Stored entries
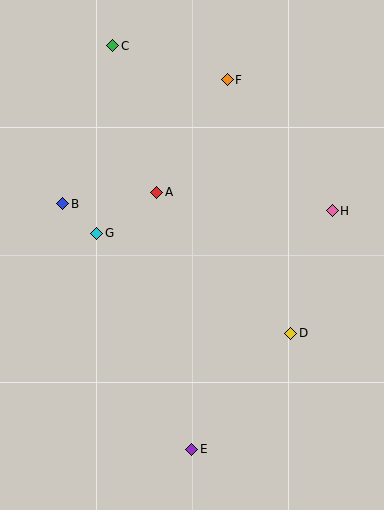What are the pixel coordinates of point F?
Point F is at (227, 80).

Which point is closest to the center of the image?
Point A at (157, 192) is closest to the center.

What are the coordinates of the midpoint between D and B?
The midpoint between D and B is at (177, 269).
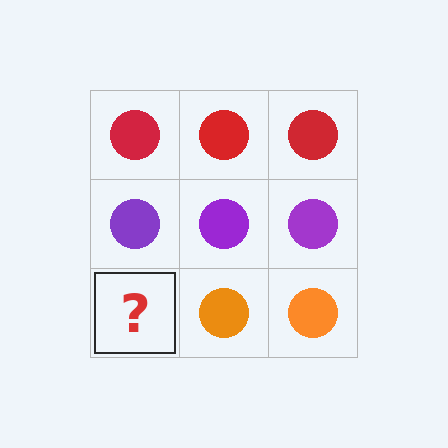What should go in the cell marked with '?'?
The missing cell should contain an orange circle.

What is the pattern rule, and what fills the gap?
The rule is that each row has a consistent color. The gap should be filled with an orange circle.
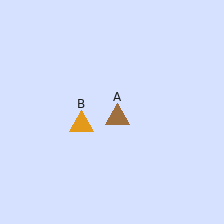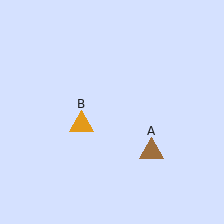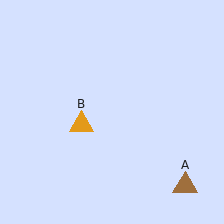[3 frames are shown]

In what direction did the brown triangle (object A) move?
The brown triangle (object A) moved down and to the right.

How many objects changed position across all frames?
1 object changed position: brown triangle (object A).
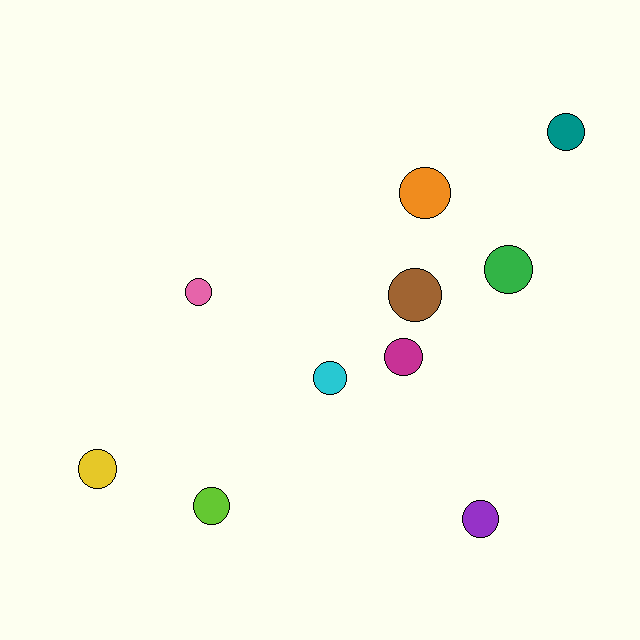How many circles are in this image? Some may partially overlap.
There are 10 circles.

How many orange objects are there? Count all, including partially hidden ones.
There is 1 orange object.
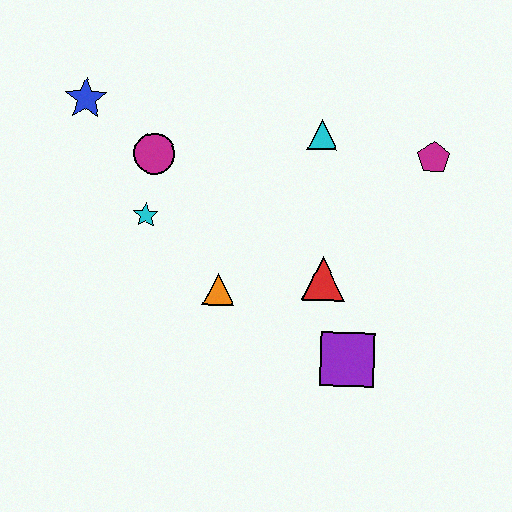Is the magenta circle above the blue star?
No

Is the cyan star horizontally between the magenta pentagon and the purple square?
No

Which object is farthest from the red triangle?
The blue star is farthest from the red triangle.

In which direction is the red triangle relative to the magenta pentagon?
The red triangle is below the magenta pentagon.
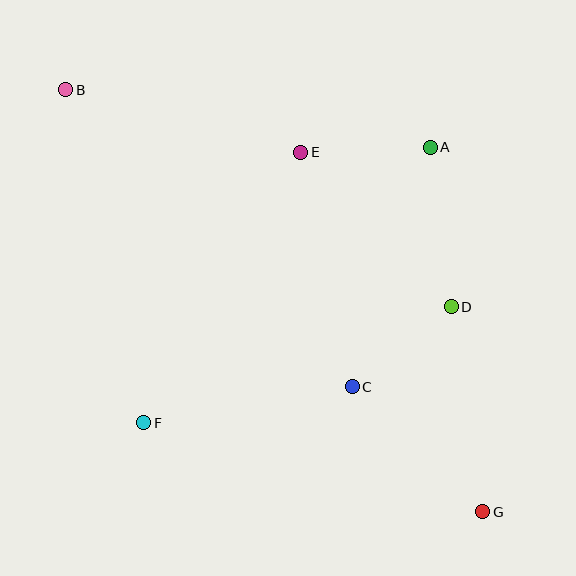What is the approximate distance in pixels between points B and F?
The distance between B and F is approximately 342 pixels.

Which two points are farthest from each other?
Points B and G are farthest from each other.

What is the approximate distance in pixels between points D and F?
The distance between D and F is approximately 329 pixels.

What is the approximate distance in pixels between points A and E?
The distance between A and E is approximately 129 pixels.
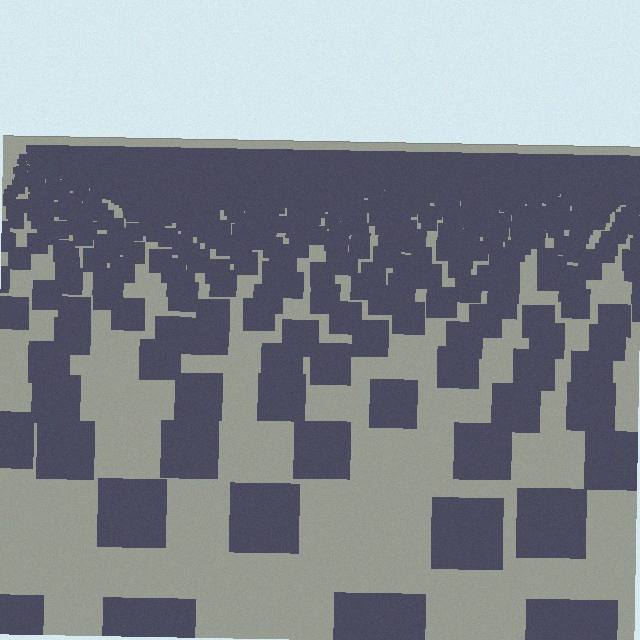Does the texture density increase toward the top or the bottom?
Density increases toward the top.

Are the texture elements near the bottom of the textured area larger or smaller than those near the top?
Larger. Near the bottom, elements are closer to the viewer and appear at a bigger on-screen size.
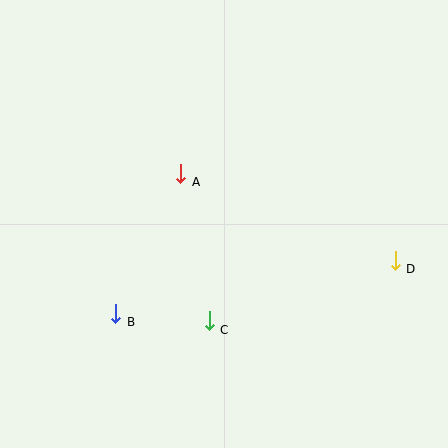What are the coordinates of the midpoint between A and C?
The midpoint between A and C is at (195, 256).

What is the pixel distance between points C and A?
The distance between C and A is 150 pixels.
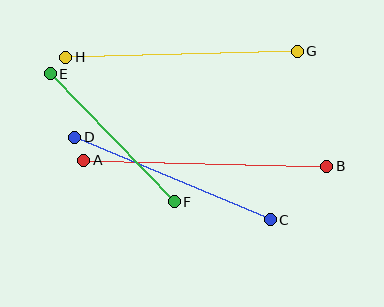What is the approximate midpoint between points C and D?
The midpoint is at approximately (172, 179) pixels.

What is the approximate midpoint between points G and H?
The midpoint is at approximately (182, 54) pixels.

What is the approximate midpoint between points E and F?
The midpoint is at approximately (112, 138) pixels.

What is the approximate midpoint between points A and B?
The midpoint is at approximately (205, 163) pixels.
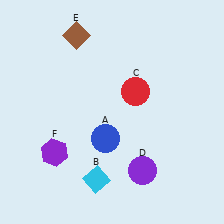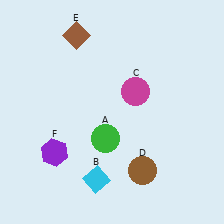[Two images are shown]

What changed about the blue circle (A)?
In Image 1, A is blue. In Image 2, it changed to green.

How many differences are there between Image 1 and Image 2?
There are 3 differences between the two images.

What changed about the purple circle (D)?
In Image 1, D is purple. In Image 2, it changed to brown.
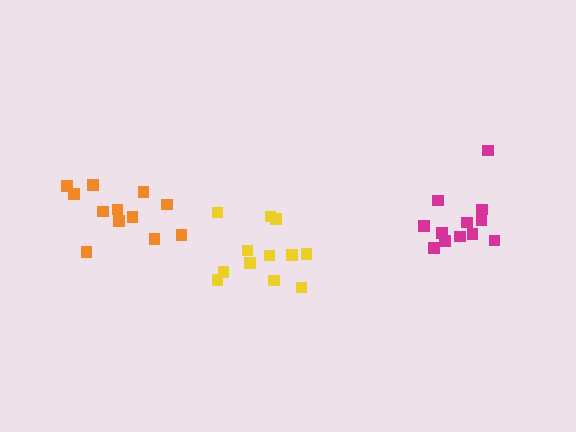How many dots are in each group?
Group 1: 12 dots, Group 2: 12 dots, Group 3: 12 dots (36 total).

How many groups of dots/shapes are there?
There are 3 groups.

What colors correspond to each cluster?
The clusters are colored: magenta, yellow, orange.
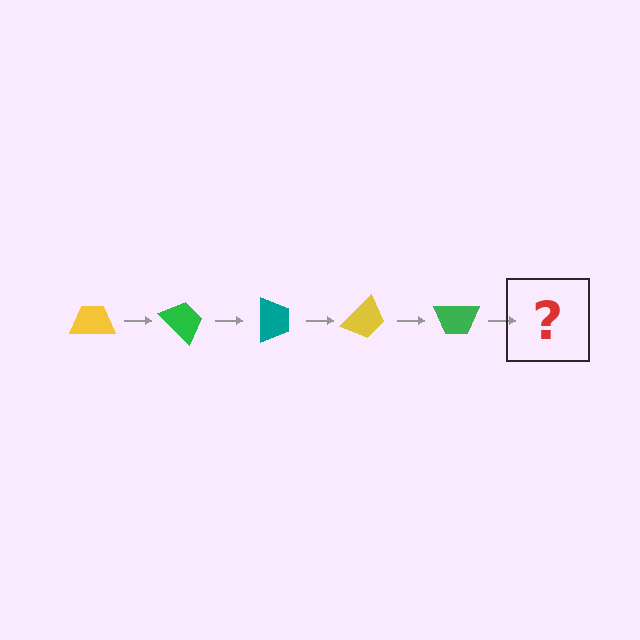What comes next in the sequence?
The next element should be a teal trapezoid, rotated 225 degrees clockwise from the start.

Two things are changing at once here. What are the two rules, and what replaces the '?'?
The two rules are that it rotates 45 degrees clockwise each step and the color cycles through yellow, green, and teal. The '?' should be a teal trapezoid, rotated 225 degrees clockwise from the start.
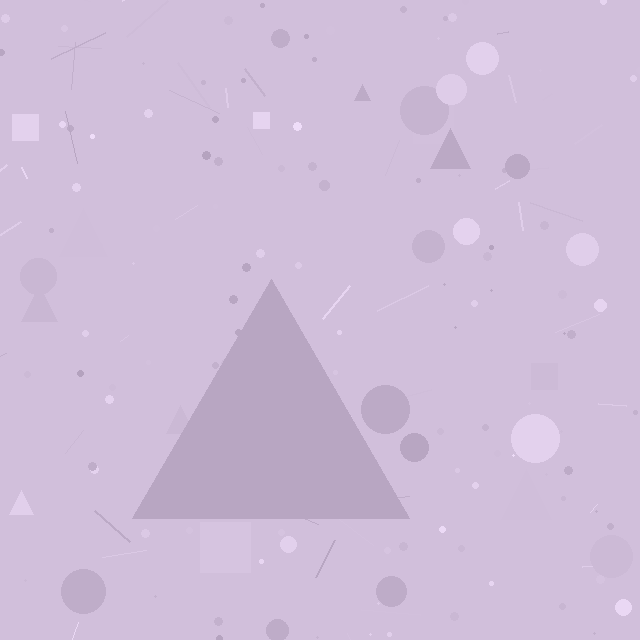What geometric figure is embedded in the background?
A triangle is embedded in the background.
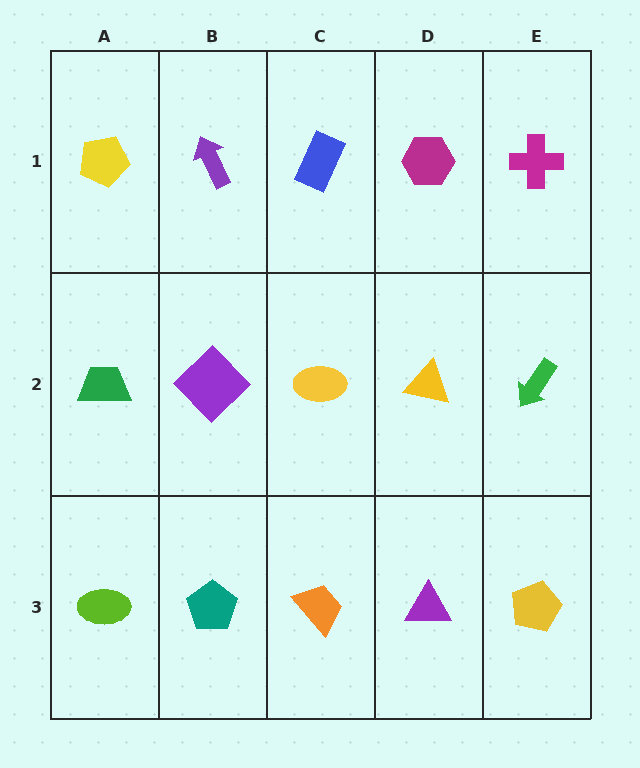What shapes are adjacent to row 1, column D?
A yellow triangle (row 2, column D), a blue rectangle (row 1, column C), a magenta cross (row 1, column E).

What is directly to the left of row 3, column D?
An orange trapezoid.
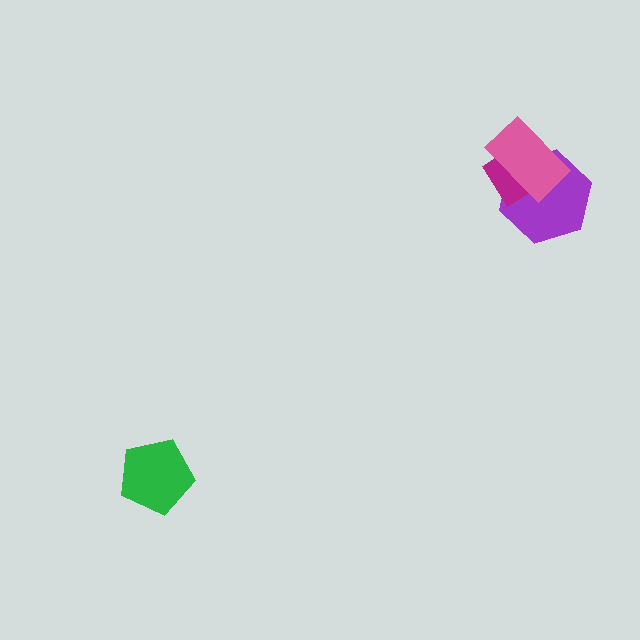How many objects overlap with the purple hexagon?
2 objects overlap with the purple hexagon.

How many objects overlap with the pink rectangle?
2 objects overlap with the pink rectangle.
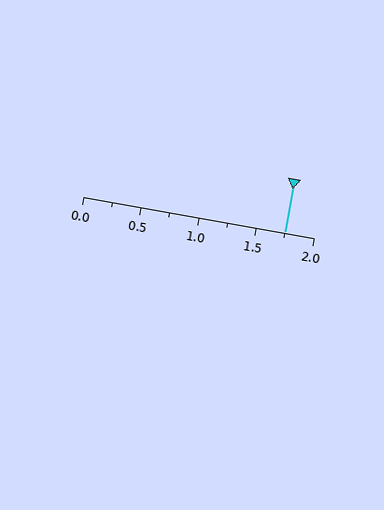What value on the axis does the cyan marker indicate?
The marker indicates approximately 1.75.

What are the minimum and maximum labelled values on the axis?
The axis runs from 0.0 to 2.0.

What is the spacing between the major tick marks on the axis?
The major ticks are spaced 0.5 apart.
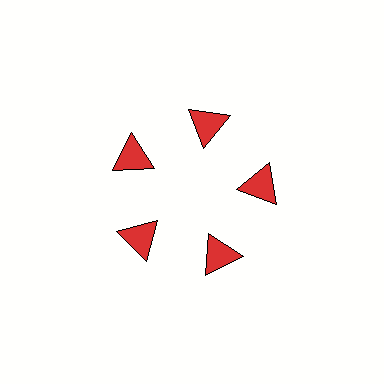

What is asked
Repeat each record exactly as shown above, dropping all images.

Output of the exercise
What are the pixel coordinates of point F?
Point F is at (227, 80).

Which point is closest to the center of the image?
Point A at (157, 192) is closest to the center.

What are the coordinates of the midpoint between D and B?
The midpoint between D and B is at (177, 269).
What should go in the cell marked with '?'?
The missing cell should contain an orange circle.

What is the pattern rule, and what fills the gap?
The rule is that each row has a consistent color. The gap should be filled with an orange circle.
[3 frames are shown]

In what direction did the brown triangle (object A) move?
The brown triangle (object A) moved down and to the right.

How many objects changed position across all frames?
1 object changed position: brown triangle (object A).
How many circles are in this image? Some may partially overlap.
There are 10 circles.

How many orange objects are there? Count all, including partially hidden ones.
There is 1 orange object.
Is the magenta circle above the blue star?
No

Is the cyan star horizontally between the magenta pentagon and the purple square?
No

Which object is farthest from the red triangle?
The blue star is farthest from the red triangle.

In which direction is the red triangle relative to the magenta pentagon?
The red triangle is below the magenta pentagon.
What is the approximate distance in pixels between points B and F?
The distance between B and F is approximately 342 pixels.

Which two points are farthest from each other?
Points B and G are farthest from each other.

What is the approximate distance in pixels between points D and F?
The distance between D and F is approximately 329 pixels.

What is the approximate distance in pixels between points A and E?
The distance between A and E is approximately 129 pixels.
Does the texture density increase toward the top or the bottom?
Density increases toward the top.

Are the texture elements near the bottom of the textured area larger or smaller than those near the top?
Larger. Near the bottom, elements are closer to the viewer and appear at a bigger on-screen size.
What are the coordinates of the midpoint between A and C?
The midpoint between A and C is at (195, 256).

What is the pixel distance between points C and A?
The distance between C and A is 150 pixels.
What is the approximate midpoint between points C and D?
The midpoint is at approximately (172, 179) pixels.

What is the approximate midpoint between points G and H?
The midpoint is at approximately (182, 54) pixels.

What is the approximate midpoint between points E and F?
The midpoint is at approximately (112, 138) pixels.

What is the approximate midpoint between points A and B?
The midpoint is at approximately (205, 163) pixels.
[Two images are shown]

What changed about the blue circle (A)?
In Image 1, A is blue. In Image 2, it changed to green.

How many differences are there between Image 1 and Image 2?
There are 3 differences between the two images.

What changed about the purple circle (D)?
In Image 1, D is purple. In Image 2, it changed to brown.
How many dots are in each group?
Group 1: 12 dots, Group 2: 12 dots, Group 3: 12 dots (36 total).

How many groups of dots/shapes are there?
There are 3 groups.

What colors correspond to each cluster?
The clusters are colored: magenta, yellow, orange.
What comes next in the sequence?
The next element should be a teal trapezoid, rotated 225 degrees clockwise from the start.

Two things are changing at once here. What are the two rules, and what replaces the '?'?
The two rules are that it rotates 45 degrees clockwise each step and the color cycles through yellow, green, and teal. The '?' should be a teal trapezoid, rotated 225 degrees clockwise from the start.
What geometric figure is embedded in the background?
A triangle is embedded in the background.
What shapes are adjacent to row 1, column D?
A yellow triangle (row 2, column D), a blue rectangle (row 1, column C), a magenta cross (row 1, column E).

What is directly to the left of row 3, column D?
An orange trapezoid.
How many objects overlap with the purple hexagon?
2 objects overlap with the purple hexagon.

How many objects overlap with the pink rectangle?
2 objects overlap with the pink rectangle.
What value on the axis does the cyan marker indicate?
The marker indicates approximately 1.75.

What are the minimum and maximum labelled values on the axis?
The axis runs from 0.0 to 2.0.

What is the spacing between the major tick marks on the axis?
The major ticks are spaced 0.5 apart.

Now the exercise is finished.